REQUEST:
Exact reproduction of the data is required, with images excluded.

____

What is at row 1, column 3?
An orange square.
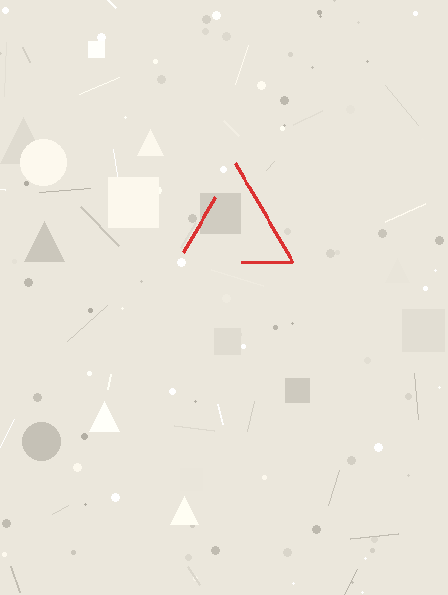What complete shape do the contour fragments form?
The contour fragments form a triangle.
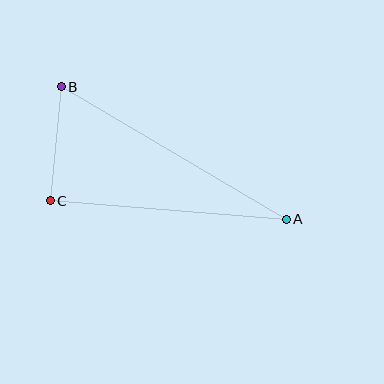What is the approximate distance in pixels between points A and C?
The distance between A and C is approximately 237 pixels.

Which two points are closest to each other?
Points B and C are closest to each other.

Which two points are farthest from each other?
Points A and B are farthest from each other.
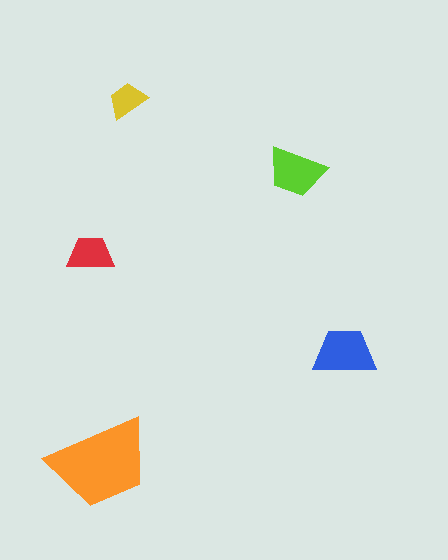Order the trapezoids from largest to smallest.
the orange one, the blue one, the lime one, the red one, the yellow one.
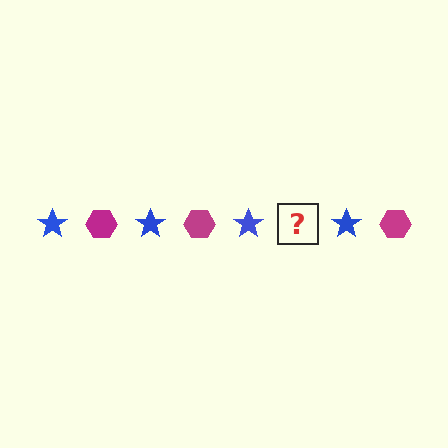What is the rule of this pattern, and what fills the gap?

____

ANSWER TO THE TASK:
What is at row 1, column 3?
An orange square.
What complete shape do the contour fragments form?
The contour fragments form a triangle.
What is the approximate distance in pixels between points A and C?
The distance between A and C is approximately 237 pixels.

Which two points are closest to each other?
Points B and C are closest to each other.

Which two points are farthest from each other?
Points A and B are farthest from each other.
Order the trapezoids from largest to smallest.
the orange one, the blue one, the lime one, the red one, the yellow one.
What is the rule of this pattern, and what fills the gap?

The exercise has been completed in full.